● **Work to complete**:
Repeat, exactly and in full, the lines of the listing below, but without any pictures.

%%

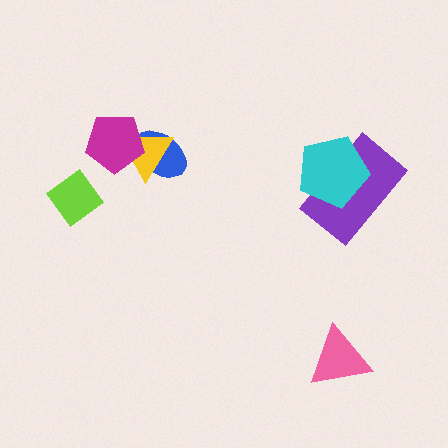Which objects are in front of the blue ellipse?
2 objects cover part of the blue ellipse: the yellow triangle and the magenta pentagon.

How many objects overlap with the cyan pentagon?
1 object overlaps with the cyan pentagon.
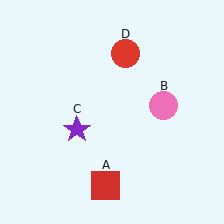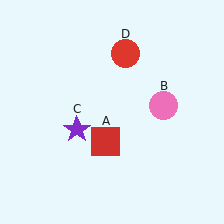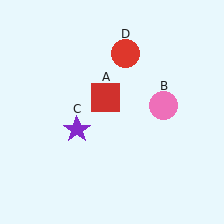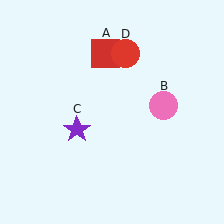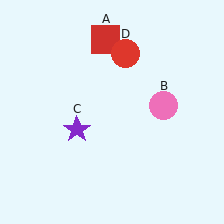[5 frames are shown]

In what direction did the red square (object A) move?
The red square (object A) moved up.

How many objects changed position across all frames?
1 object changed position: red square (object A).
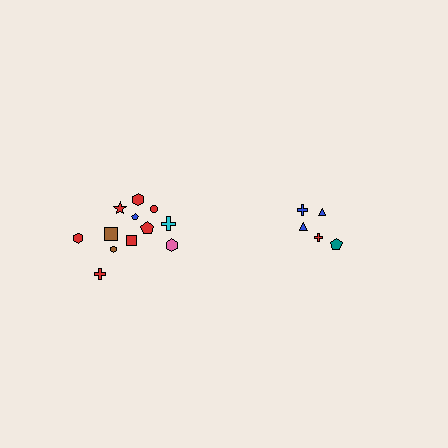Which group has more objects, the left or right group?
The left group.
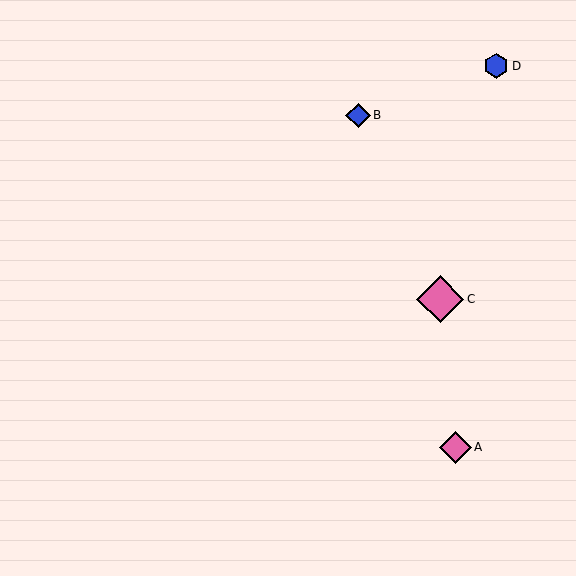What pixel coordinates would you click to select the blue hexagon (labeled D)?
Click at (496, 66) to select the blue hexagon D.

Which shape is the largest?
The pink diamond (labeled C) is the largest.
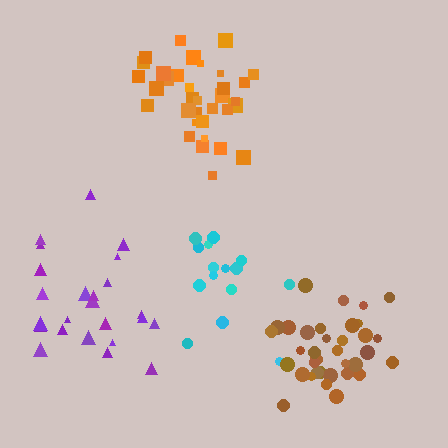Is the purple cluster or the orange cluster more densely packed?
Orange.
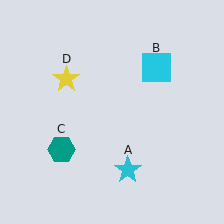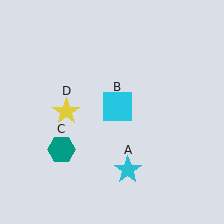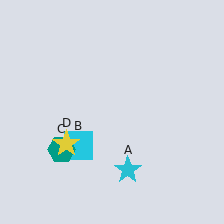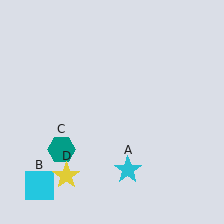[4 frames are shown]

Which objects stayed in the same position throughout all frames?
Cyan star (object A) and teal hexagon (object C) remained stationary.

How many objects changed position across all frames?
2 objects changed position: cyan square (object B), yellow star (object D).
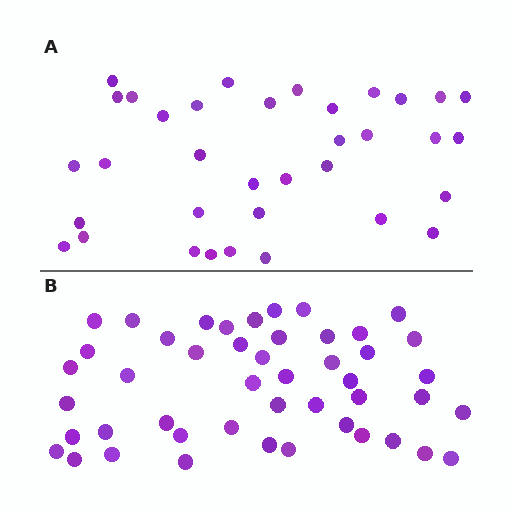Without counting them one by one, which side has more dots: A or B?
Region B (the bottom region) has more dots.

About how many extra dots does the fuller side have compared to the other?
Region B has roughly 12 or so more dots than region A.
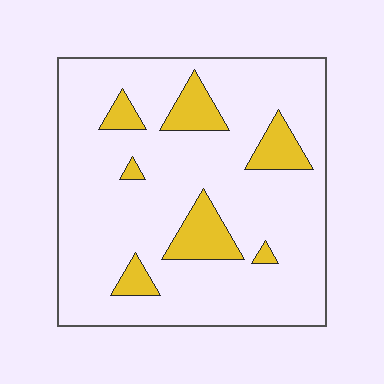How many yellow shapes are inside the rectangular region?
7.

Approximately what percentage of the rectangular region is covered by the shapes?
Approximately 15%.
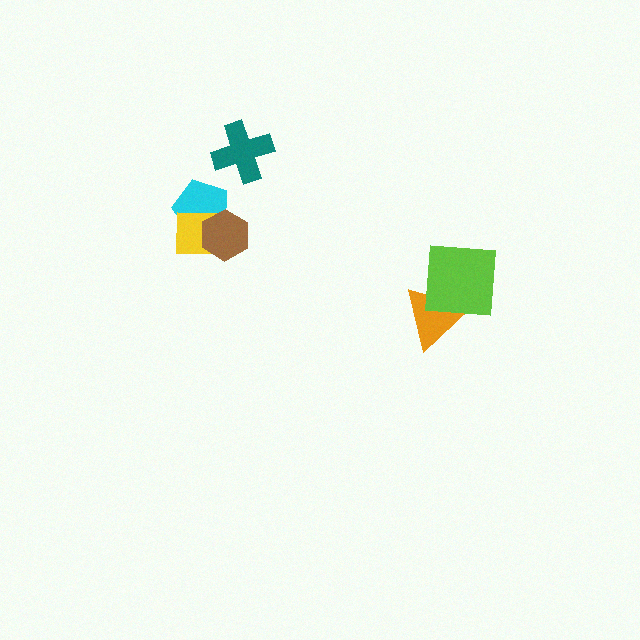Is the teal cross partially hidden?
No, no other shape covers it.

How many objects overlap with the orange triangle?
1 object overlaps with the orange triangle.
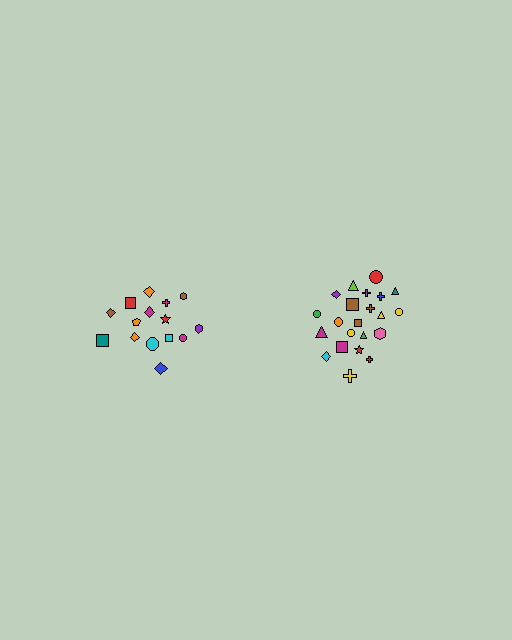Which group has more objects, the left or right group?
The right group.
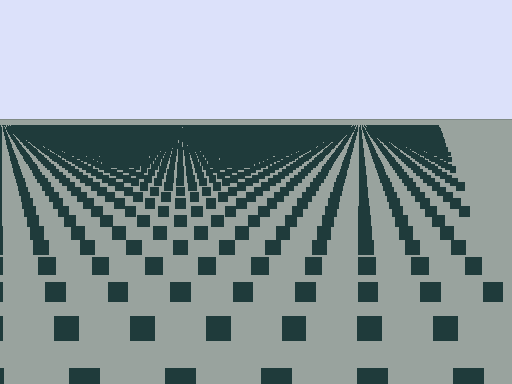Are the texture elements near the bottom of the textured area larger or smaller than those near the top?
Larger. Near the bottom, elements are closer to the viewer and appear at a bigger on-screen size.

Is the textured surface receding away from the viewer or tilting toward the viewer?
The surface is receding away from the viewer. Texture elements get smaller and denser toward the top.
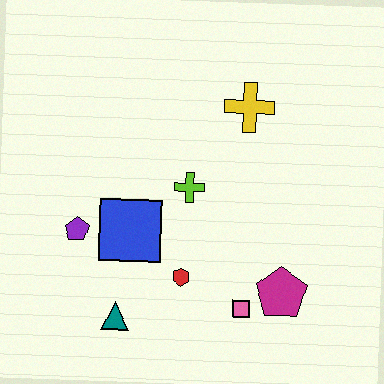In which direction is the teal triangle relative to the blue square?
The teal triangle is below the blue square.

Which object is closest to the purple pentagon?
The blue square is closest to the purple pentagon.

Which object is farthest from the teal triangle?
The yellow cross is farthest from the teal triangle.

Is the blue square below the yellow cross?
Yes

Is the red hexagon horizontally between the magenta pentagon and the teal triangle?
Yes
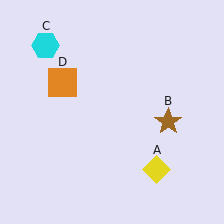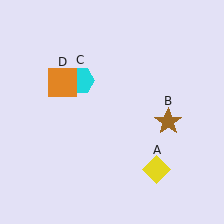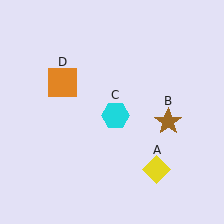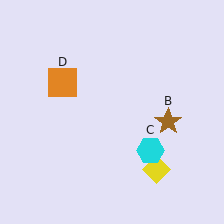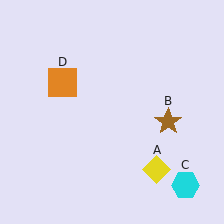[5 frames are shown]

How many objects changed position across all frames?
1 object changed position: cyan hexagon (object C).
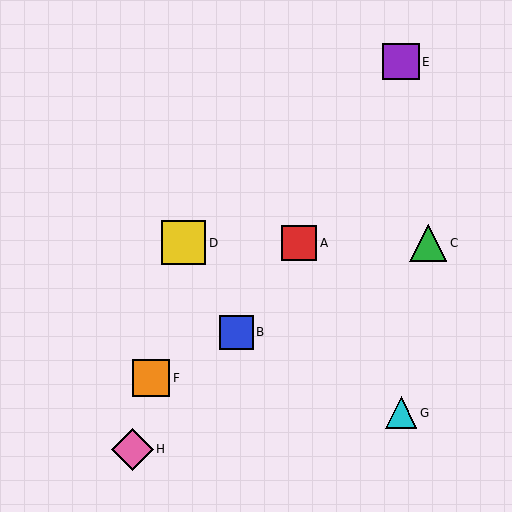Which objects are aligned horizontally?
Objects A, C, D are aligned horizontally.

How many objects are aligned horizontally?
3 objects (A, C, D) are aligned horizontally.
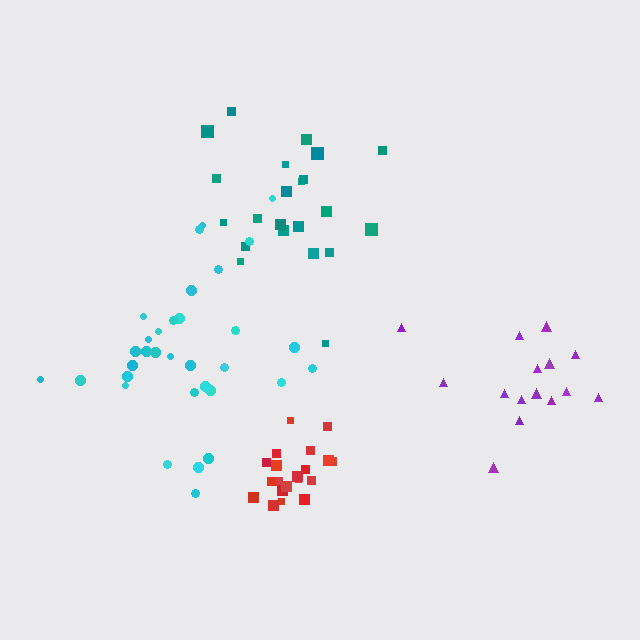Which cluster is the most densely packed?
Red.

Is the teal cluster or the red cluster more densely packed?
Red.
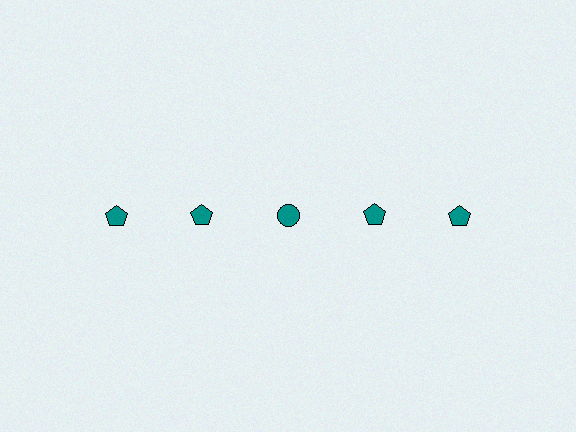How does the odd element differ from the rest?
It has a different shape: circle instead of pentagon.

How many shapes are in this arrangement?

%%

● **Complete answer**:
Which objects are in front of the blue ellipse?
2 objects cover part of the blue ellipse: the yellow triangle and the magenta pentagon.

How many objects overlap with the cyan pentagon?
1 object overlaps with the cyan pentagon.
[5 frames are shown]

In what direction did the red square (object A) move?
The red square (object A) moved up.

How many objects changed position across all frames?
1 object changed position: red square (object A).
Which group has more objects, the left or right group?
The left group.
What pixel coordinates would you click to select the blue hexagon (labeled D)?
Click at (496, 66) to select the blue hexagon D.

Which shape is the largest?
The pink diamond (labeled C) is the largest.
Is the purple cluster or the orange cluster more densely packed?
Orange.
[4 frames are shown]

Which objects stayed in the same position throughout all frames?
Cyan star (object A) and teal hexagon (object C) remained stationary.

How many objects changed position across all frames?
2 objects changed position: cyan square (object B), yellow star (object D).
Without counting them one by one, which side has more dots: A or B?
Region B (the bottom region) has more dots.

About how many extra dots does the fuller side have compared to the other?
Region B has roughly 12 or so more dots than region A.
How many yellow shapes are inside the rectangular region?
7.

Approximately what percentage of the rectangular region is covered by the shapes?
Approximately 15%.
Is the teal cross partially hidden?
No, no other shape covers it.

How many objects overlap with the orange triangle?
1 object overlaps with the orange triangle.
Which group has more objects, the left or right group?
The right group.
Are the texture elements near the bottom of the textured area larger or smaller than those near the top?
Larger. Near the bottom, elements are closer to the viewer and appear at a bigger on-screen size.

Is the textured surface receding away from the viewer or tilting toward the viewer?
The surface is receding away from the viewer. Texture elements get smaller and denser toward the top.
In which direction is the teal triangle relative to the blue square?
The teal triangle is below the blue square.

Which object is closest to the purple pentagon?
The blue square is closest to the purple pentagon.

Which object is farthest from the teal triangle?
The yellow cross is farthest from the teal triangle.

Is the blue square below the yellow cross?
Yes

Is the red hexagon horizontally between the magenta pentagon and the teal triangle?
Yes
[5 frames are shown]

How many objects changed position across all frames?
1 object changed position: cyan hexagon (object C).
Which objects are aligned horizontally?
Objects A, C, D are aligned horizontally.

How many objects are aligned horizontally?
3 objects (A, C, D) are aligned horizontally.
Which cluster is the most densely packed?
Red.

Is the teal cluster or the red cluster more densely packed?
Red.
How does the odd element differ from the rest?
It has a different shape: circle instead of pentagon.

How many shapes are in this arrangement?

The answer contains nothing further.